■ EXERCISE AIM:
Using the listing below, copy exactly the lines from the one containing "How many yellow" to the one containing "What shape do you see?", both lines included, and no others.

■ INFORMATION GIVEN:
● ● ● ●

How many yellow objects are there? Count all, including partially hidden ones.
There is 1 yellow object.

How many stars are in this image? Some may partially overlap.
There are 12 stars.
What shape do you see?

● ● ● ●

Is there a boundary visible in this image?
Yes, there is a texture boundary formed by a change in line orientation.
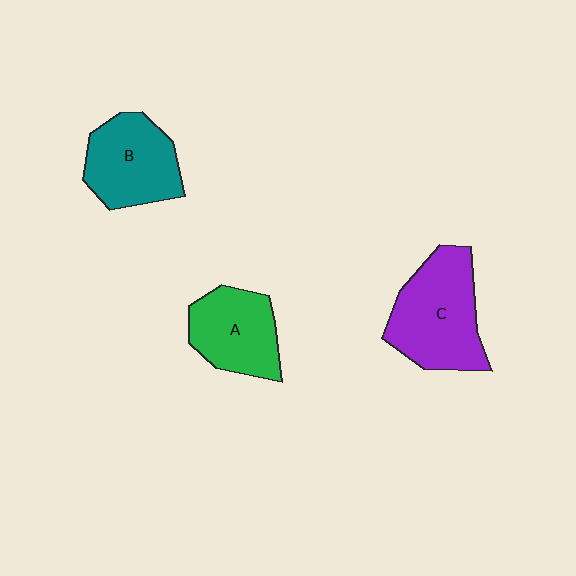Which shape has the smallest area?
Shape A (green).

● ● ● ●

■ OUTPUT BELOW:
How many yellow objects are there? Count all, including partially hidden ones.
There is 1 yellow object.

How many stars are in this image? Some may partially overlap.
There are 12 stars.
What shape do you see?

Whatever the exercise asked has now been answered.